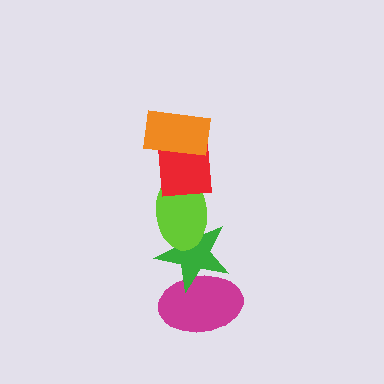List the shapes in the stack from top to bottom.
From top to bottom: the orange rectangle, the red square, the lime ellipse, the green star, the magenta ellipse.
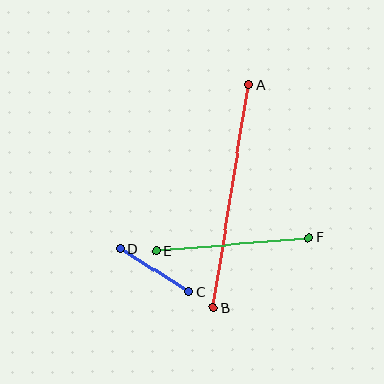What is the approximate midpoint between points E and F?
The midpoint is at approximately (232, 245) pixels.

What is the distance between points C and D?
The distance is approximately 82 pixels.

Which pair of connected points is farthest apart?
Points A and B are farthest apart.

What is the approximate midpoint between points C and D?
The midpoint is at approximately (154, 270) pixels.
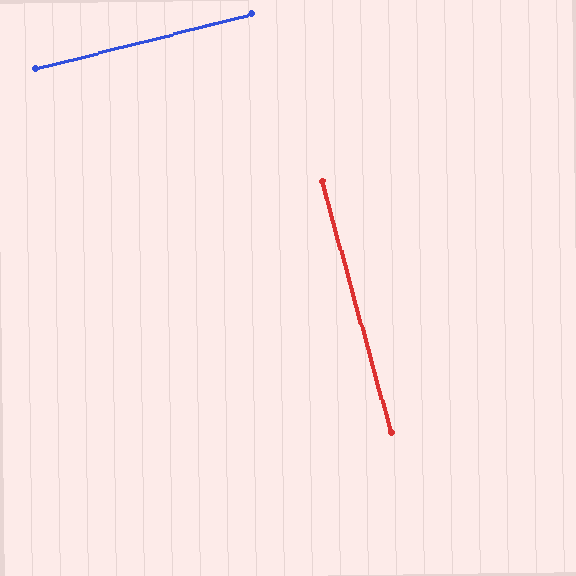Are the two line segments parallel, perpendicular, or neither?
Perpendicular — they meet at approximately 89°.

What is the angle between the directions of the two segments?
Approximately 89 degrees.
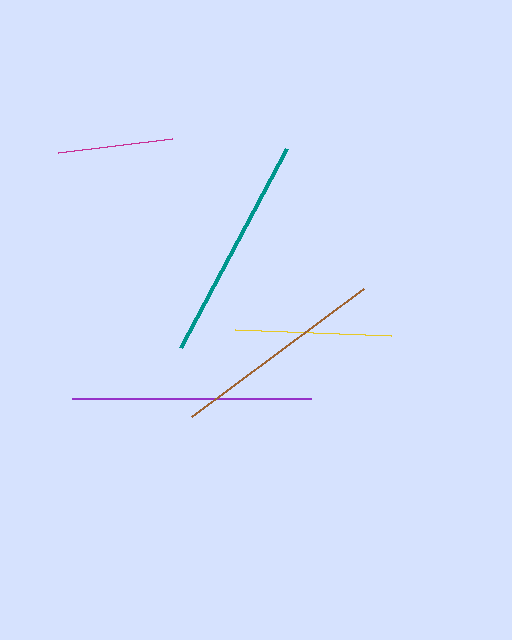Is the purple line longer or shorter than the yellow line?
The purple line is longer than the yellow line.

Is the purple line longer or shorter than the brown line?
The purple line is longer than the brown line.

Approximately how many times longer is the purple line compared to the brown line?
The purple line is approximately 1.1 times the length of the brown line.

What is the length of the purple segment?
The purple segment is approximately 239 pixels long.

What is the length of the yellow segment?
The yellow segment is approximately 156 pixels long.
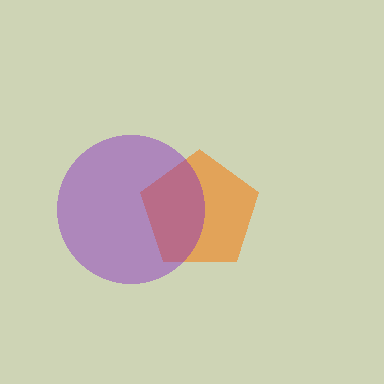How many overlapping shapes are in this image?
There are 2 overlapping shapes in the image.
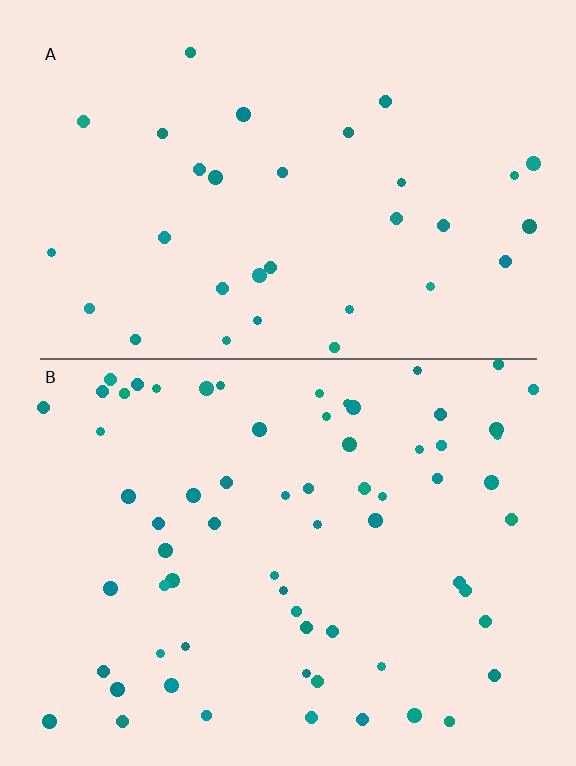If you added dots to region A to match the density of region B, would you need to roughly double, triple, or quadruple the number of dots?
Approximately double.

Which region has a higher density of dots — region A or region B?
B (the bottom).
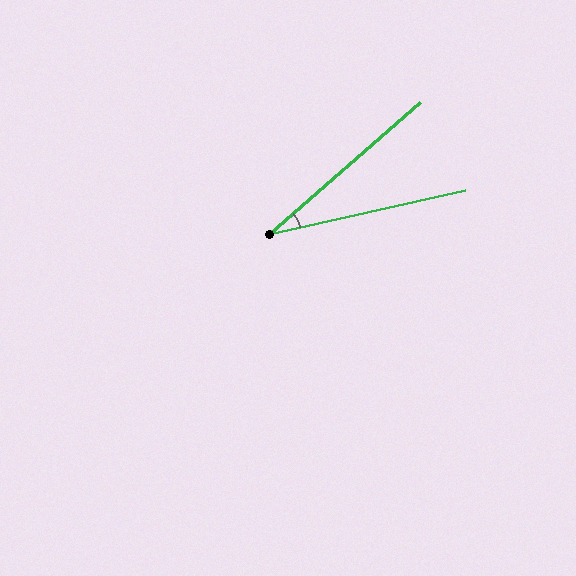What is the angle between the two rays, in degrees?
Approximately 29 degrees.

▶ **AIM**
Your task is to transcribe all of the records precisely, with no images included.

▶ **FINAL RESULT**
List the shapes in the stack from top to bottom.
From top to bottom: the orange rectangle, the red square, the lime ellipse, the green star, the magenta ellipse.
What is the approximate midpoint between points E and F?
The midpoint is at approximately (232, 245) pixels.

What is the distance between points C and D?
The distance is approximately 82 pixels.

Which pair of connected points is farthest apart?
Points A and B are farthest apart.

What is the approximate midpoint between points C and D?
The midpoint is at approximately (154, 270) pixels.
Are the two line segments parallel, perpendicular, or neither?
Perpendicular — they meet at approximately 89°.

What is the angle between the directions of the two segments?
Approximately 89 degrees.
Is the purple line longer or shorter than the yellow line?
The purple line is longer than the yellow line.

Is the purple line longer or shorter than the brown line?
The purple line is longer than the brown line.

Approximately how many times longer is the purple line compared to the brown line?
The purple line is approximately 1.1 times the length of the brown line.

What is the length of the purple segment?
The purple segment is approximately 239 pixels long.

What is the length of the yellow segment?
The yellow segment is approximately 156 pixels long.
How many overlapping shapes are in this image?
There are 2 overlapping shapes in the image.
If you added dots to region A to match the density of region B, would you need to roughly double, triple, or quadruple the number of dots?
Approximately double.

Which region has a higher density of dots — region A or region B?
B (the bottom).
What is the angle between the two rays, in degrees?
Approximately 29 degrees.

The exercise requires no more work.